__Task description__: Copy out the listing in full, exactly as written, but not its pictures.

— Start of Records shown —

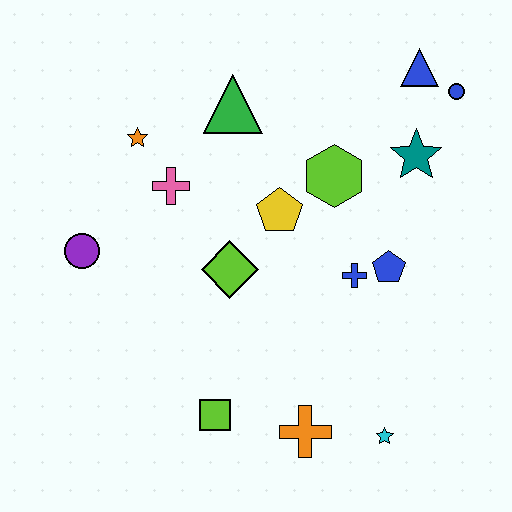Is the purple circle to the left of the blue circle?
Yes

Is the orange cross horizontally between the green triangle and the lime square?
No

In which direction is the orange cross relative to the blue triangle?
The orange cross is below the blue triangle.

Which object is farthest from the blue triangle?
The lime square is farthest from the blue triangle.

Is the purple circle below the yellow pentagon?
Yes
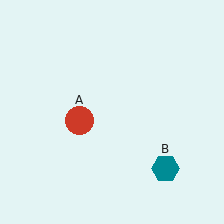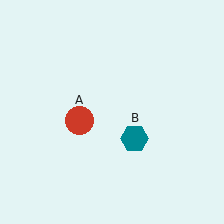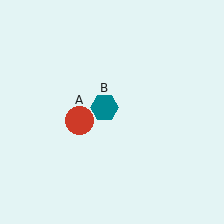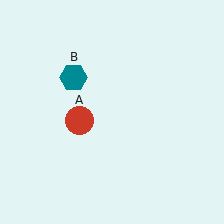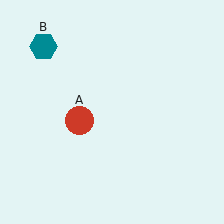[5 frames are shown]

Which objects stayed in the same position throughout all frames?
Red circle (object A) remained stationary.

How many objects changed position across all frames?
1 object changed position: teal hexagon (object B).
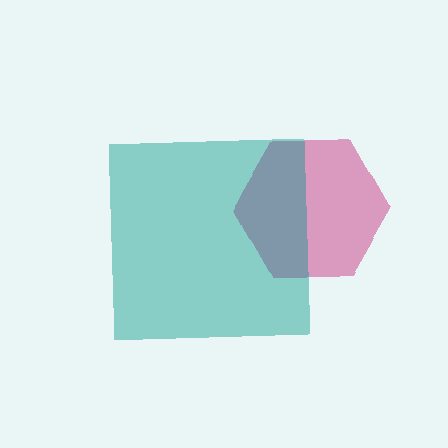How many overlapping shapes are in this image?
There are 2 overlapping shapes in the image.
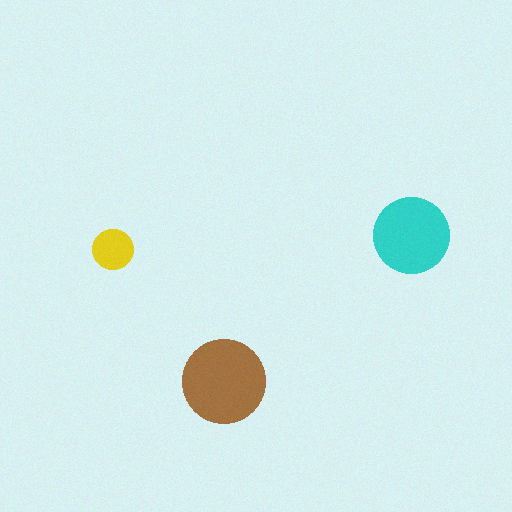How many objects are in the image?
There are 3 objects in the image.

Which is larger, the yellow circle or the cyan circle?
The cyan one.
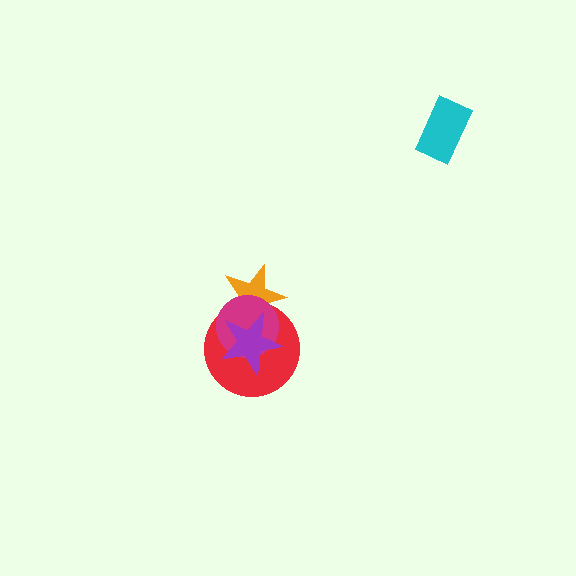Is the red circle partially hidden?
Yes, it is partially covered by another shape.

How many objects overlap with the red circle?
3 objects overlap with the red circle.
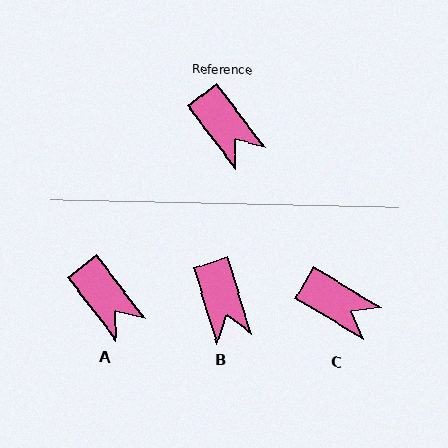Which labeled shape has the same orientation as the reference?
A.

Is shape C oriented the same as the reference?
No, it is off by about 22 degrees.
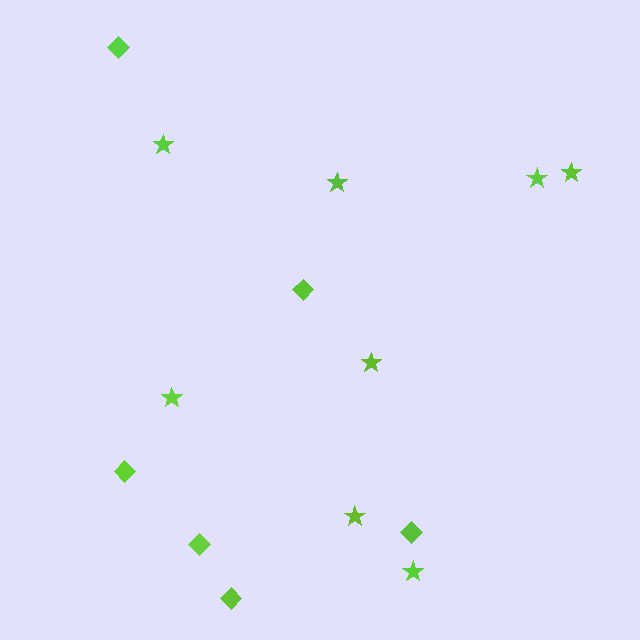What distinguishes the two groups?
There are 2 groups: one group of diamonds (6) and one group of stars (8).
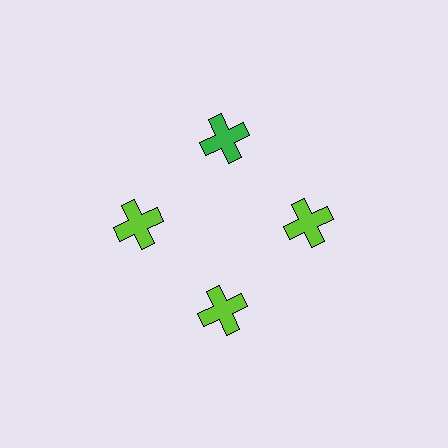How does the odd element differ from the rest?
It has a different color: green instead of lime.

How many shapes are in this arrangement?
There are 4 shapes arranged in a ring pattern.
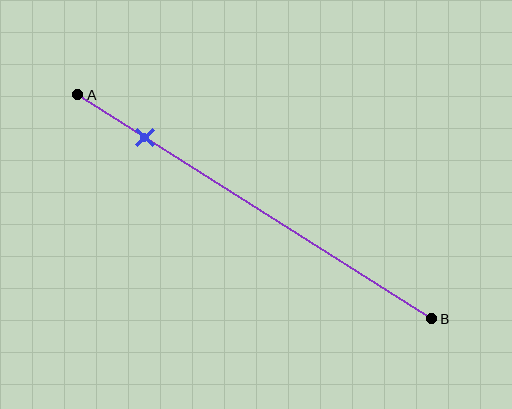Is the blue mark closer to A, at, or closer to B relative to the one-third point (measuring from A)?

— End of Records shown —

__Final answer__:
Is the purple circle to the left of the blue circle?
Yes

Is the orange cross horizontally between the green triangle and the lime square?
No

In which direction is the orange cross relative to the blue triangle?
The orange cross is below the blue triangle.

Which object is farthest from the blue triangle?
The lime square is farthest from the blue triangle.

Is the purple circle below the yellow pentagon?
Yes
[5 frames are shown]

Which objects stayed in the same position throughout all frames?
Red circle (object A) remained stationary.

How many objects changed position across all frames?
1 object changed position: teal hexagon (object B).
How many overlapping shapes are in this image?
There are 2 overlapping shapes in the image.
How many objects are in the image?
There are 3 objects in the image.

Which is larger, the yellow circle or the cyan circle?
The cyan one.
Is the red circle partially hidden?
Yes, it is partially covered by another shape.

How many objects overlap with the red circle?
3 objects overlap with the red circle.
Which labeled shape has the same orientation as the reference?
A.

Is shape C oriented the same as the reference?
No, it is off by about 22 degrees.
What distinguishes the two groups?
There are 2 groups: one group of diamonds (6) and one group of stars (8).
How does the odd element differ from the rest?
It has a different color: green instead of lime.

How many shapes are in this arrangement?
There are 4 shapes arranged in a ring pattern.
Is the blue mark closer to A, at, or closer to B relative to the one-third point (measuring from A)?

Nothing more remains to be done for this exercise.